>>

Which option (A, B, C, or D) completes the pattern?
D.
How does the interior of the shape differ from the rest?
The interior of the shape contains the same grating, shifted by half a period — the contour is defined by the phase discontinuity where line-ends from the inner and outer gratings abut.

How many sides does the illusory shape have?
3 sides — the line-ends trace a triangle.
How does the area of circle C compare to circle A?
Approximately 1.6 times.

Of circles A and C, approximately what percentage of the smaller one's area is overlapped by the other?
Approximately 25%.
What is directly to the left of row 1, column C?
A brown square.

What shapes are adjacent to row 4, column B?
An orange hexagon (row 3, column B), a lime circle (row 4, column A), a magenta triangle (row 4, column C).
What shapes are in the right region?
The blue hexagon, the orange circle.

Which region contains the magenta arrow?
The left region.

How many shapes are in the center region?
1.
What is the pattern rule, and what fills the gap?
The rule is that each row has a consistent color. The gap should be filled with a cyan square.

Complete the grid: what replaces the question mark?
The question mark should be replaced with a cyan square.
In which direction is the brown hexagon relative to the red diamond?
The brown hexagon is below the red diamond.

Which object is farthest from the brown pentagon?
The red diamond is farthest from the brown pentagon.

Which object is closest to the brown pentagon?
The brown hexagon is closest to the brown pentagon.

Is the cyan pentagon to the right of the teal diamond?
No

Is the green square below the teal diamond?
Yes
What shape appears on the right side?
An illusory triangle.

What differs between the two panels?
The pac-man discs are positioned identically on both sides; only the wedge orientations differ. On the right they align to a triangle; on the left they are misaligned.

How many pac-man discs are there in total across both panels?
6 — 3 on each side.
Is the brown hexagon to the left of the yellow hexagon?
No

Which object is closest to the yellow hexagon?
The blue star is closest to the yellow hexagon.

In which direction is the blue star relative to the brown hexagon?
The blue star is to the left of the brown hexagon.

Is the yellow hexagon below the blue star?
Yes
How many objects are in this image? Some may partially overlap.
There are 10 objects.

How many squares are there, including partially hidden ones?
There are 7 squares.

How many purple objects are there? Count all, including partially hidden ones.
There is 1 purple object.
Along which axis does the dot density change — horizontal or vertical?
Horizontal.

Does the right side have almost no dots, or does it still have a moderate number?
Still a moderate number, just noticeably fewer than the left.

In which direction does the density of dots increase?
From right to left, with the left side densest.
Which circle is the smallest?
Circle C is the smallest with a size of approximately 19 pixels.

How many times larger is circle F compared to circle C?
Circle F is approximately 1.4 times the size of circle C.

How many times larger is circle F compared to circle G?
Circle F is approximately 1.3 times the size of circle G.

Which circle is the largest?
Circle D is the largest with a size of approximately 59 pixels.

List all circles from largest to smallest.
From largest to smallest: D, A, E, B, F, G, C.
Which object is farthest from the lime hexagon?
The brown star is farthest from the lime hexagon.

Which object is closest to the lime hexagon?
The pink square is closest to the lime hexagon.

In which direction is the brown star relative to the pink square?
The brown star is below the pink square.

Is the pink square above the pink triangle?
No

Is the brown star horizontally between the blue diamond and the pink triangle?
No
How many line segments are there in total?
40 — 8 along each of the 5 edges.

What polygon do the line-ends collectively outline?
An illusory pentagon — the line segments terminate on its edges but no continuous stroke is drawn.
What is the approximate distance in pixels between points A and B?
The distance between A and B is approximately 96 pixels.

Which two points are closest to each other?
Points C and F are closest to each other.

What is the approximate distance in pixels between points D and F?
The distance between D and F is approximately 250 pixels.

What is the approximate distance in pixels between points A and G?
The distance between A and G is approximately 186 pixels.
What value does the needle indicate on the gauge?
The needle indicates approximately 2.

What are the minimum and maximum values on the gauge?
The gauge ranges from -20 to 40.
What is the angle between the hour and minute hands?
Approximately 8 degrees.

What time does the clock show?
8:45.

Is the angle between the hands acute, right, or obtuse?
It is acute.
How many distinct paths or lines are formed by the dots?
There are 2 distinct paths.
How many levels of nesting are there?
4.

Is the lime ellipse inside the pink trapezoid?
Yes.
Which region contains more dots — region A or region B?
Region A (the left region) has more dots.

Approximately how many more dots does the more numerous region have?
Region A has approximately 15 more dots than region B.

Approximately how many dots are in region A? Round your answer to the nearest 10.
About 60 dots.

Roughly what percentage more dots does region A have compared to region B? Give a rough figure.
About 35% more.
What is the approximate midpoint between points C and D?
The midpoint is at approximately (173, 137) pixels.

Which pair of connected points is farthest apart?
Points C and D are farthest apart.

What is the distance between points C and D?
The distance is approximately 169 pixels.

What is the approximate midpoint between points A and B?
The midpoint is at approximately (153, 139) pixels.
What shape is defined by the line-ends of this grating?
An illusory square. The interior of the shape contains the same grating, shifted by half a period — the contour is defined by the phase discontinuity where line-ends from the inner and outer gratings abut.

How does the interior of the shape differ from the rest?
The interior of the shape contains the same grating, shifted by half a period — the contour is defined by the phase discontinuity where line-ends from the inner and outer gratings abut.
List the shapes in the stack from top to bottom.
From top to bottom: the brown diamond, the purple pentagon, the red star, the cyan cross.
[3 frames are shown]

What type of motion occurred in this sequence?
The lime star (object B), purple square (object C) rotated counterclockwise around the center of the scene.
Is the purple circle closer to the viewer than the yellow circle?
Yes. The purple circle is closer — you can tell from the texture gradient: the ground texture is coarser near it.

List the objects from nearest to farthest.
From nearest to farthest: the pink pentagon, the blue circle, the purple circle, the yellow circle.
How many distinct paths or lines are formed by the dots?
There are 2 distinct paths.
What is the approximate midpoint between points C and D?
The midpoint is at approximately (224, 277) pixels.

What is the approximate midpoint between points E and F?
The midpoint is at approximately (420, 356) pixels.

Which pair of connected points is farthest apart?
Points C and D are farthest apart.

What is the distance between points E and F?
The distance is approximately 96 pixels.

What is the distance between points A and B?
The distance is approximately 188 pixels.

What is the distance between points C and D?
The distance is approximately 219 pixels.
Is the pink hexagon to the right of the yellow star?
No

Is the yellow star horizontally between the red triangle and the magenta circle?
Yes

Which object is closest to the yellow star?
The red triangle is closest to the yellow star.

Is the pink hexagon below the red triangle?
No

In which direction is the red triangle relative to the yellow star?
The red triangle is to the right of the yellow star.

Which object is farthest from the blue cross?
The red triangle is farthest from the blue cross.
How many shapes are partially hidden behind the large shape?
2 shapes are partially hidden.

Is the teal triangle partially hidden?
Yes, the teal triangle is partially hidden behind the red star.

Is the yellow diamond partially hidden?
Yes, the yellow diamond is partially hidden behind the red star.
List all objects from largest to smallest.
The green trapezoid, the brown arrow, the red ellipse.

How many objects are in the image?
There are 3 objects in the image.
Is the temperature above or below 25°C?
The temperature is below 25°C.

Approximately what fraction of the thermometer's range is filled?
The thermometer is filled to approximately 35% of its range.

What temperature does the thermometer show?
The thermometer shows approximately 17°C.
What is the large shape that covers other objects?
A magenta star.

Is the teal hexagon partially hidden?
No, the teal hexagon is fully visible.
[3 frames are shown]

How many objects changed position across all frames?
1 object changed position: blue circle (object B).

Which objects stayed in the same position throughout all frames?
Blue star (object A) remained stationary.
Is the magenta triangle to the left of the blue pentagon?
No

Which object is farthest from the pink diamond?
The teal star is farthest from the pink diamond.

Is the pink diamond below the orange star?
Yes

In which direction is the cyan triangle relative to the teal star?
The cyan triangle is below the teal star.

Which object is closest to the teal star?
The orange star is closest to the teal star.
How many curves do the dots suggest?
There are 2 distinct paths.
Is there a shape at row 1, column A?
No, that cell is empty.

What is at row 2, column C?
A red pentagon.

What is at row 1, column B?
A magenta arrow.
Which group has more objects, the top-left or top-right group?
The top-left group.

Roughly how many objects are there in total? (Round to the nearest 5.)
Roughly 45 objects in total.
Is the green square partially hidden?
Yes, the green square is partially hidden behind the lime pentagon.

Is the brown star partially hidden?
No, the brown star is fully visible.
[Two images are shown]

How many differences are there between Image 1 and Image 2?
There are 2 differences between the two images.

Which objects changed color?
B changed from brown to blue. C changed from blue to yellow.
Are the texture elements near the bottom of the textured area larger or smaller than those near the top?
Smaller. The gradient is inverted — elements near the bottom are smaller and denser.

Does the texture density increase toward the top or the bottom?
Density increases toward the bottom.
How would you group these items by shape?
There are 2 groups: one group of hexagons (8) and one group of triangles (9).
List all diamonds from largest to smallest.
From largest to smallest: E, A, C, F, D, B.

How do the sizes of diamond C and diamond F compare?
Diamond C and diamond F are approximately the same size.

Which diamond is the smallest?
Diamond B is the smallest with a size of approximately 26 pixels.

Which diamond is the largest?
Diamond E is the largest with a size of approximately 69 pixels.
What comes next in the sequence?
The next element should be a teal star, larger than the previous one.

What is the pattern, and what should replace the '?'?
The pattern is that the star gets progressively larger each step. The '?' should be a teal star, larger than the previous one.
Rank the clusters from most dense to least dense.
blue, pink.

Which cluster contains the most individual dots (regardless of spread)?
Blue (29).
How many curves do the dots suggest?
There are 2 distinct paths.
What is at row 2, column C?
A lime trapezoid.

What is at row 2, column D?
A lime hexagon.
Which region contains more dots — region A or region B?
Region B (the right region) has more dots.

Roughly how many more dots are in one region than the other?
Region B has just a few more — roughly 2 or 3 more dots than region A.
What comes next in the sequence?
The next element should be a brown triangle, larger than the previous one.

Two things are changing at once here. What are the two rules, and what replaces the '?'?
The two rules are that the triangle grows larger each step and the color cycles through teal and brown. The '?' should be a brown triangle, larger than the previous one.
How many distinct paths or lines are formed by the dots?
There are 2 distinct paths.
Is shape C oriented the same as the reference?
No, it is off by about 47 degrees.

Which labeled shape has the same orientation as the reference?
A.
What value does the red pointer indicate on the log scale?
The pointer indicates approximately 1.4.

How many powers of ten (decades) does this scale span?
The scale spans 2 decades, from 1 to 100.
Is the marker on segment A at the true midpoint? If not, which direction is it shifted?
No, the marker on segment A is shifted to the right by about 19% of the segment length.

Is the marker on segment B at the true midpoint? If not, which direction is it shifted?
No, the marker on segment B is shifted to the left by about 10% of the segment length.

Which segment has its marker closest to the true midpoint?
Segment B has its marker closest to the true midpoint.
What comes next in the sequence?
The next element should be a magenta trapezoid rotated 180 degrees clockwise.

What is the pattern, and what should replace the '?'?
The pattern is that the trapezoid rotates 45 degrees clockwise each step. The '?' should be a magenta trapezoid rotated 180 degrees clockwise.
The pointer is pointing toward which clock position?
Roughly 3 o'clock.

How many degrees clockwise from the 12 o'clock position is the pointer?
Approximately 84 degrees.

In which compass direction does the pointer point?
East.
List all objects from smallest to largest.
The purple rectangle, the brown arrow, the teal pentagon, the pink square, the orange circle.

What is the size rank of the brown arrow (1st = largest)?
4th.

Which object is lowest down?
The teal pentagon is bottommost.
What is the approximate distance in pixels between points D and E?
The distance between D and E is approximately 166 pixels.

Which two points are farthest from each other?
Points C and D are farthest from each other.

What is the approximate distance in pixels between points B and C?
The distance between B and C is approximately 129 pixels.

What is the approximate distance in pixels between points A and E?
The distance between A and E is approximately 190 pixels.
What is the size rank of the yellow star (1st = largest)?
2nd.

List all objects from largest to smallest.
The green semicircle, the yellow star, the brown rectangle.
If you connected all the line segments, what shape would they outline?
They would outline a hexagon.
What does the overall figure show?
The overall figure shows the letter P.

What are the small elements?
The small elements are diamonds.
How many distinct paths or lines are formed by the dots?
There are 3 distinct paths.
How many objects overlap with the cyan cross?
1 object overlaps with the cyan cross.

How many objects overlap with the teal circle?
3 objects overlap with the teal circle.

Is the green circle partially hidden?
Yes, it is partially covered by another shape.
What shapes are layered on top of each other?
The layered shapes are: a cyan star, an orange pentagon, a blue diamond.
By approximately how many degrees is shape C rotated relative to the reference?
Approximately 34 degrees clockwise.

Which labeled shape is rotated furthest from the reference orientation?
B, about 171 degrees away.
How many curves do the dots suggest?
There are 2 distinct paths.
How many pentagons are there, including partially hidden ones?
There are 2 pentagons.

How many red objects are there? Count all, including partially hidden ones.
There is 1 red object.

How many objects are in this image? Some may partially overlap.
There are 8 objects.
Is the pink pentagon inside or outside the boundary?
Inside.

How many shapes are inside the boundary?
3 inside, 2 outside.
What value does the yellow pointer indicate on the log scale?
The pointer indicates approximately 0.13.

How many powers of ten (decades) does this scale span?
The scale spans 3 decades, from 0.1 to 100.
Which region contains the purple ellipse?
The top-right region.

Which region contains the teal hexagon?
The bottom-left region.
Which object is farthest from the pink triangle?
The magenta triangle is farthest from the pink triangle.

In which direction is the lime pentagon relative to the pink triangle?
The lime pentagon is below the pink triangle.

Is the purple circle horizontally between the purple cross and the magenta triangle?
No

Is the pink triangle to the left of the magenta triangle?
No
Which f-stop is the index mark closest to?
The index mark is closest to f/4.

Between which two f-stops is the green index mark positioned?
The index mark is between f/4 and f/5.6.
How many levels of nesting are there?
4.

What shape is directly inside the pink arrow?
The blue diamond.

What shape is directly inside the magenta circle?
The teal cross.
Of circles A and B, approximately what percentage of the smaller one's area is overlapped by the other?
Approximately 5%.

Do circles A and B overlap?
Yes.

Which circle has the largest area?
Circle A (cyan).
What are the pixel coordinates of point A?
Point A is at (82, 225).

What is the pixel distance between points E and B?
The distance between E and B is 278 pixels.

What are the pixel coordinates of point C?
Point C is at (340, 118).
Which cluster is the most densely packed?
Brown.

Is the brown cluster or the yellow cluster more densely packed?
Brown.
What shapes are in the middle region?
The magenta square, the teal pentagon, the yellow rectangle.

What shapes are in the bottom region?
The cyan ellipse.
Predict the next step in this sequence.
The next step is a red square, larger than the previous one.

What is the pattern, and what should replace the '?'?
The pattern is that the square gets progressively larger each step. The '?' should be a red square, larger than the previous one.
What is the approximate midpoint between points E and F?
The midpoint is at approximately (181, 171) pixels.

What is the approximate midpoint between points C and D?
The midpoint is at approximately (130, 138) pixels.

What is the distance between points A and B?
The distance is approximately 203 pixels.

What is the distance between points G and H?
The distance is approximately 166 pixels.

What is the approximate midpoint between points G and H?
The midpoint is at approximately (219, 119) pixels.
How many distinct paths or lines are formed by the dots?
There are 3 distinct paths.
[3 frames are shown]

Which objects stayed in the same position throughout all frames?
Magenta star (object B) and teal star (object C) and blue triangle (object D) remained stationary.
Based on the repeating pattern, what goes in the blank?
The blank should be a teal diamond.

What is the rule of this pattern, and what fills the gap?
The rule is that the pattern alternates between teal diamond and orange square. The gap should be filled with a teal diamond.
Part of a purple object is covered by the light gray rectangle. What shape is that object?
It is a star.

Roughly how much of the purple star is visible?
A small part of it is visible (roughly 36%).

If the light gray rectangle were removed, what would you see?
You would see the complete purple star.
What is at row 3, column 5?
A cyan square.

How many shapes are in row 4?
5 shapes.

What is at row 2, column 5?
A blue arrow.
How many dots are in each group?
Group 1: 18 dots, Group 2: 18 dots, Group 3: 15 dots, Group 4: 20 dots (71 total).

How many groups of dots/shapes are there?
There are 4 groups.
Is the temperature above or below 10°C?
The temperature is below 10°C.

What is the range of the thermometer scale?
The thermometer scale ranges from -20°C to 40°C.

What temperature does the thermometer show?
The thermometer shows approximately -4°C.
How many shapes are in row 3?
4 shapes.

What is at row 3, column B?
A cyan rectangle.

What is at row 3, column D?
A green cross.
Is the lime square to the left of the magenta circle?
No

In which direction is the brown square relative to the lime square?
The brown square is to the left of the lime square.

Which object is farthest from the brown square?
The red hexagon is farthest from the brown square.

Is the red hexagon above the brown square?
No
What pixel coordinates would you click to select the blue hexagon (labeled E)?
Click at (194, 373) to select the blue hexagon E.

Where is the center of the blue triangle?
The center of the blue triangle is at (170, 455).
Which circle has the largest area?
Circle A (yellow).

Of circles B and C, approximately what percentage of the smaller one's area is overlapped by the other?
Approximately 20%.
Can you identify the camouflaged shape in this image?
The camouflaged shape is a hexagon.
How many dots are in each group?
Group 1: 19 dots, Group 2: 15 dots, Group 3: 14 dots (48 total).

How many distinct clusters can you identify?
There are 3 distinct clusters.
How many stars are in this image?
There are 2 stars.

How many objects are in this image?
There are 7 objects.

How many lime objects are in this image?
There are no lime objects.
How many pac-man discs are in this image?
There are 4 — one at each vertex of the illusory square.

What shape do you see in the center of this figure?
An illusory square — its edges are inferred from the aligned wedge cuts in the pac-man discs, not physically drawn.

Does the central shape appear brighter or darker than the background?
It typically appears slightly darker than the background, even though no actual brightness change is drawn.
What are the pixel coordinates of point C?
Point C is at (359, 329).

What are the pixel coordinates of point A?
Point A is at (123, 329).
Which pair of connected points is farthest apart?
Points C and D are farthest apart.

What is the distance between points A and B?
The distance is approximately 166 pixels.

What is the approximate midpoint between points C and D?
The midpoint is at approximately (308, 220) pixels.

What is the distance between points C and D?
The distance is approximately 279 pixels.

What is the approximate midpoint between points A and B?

<<

_Given instruction_
Which lines run from the one containing "How many lime objects are in this image?" to the end of the entries above? Quote exactly those, and only those.

_Solution to this task_
How many lime objects are in this image?
There are no lime objects.
How many pac-man discs are in this image?
There are 4 — one at each vertex of the illusory square.

What shape do you see in the center of this figure?
An illusory square — its edges are inferred from the aligned wedge cuts in the pac-man discs, not physically drawn.

Does the central shape appear brighter or darker than the background?
It typically appears slightly darker than the background, even though no actual brightness change is drawn.
What are the pixel coordinates of point C?
Point C is at (359, 329).

What are the pixel coordinates of point A?
Point A is at (123, 329).
Which pair of connected points is farthest apart?
Points C and D are farthest apart.

What is the distance between points A and B?
The distance is approximately 166 pixels.

What is the approximate midpoint between points C and D?
The midpoint is at approximately (308, 220) pixels.

What is the distance between points C and D?
The distance is approximately 279 pixels.

What is the approximate midpoint between points A and B?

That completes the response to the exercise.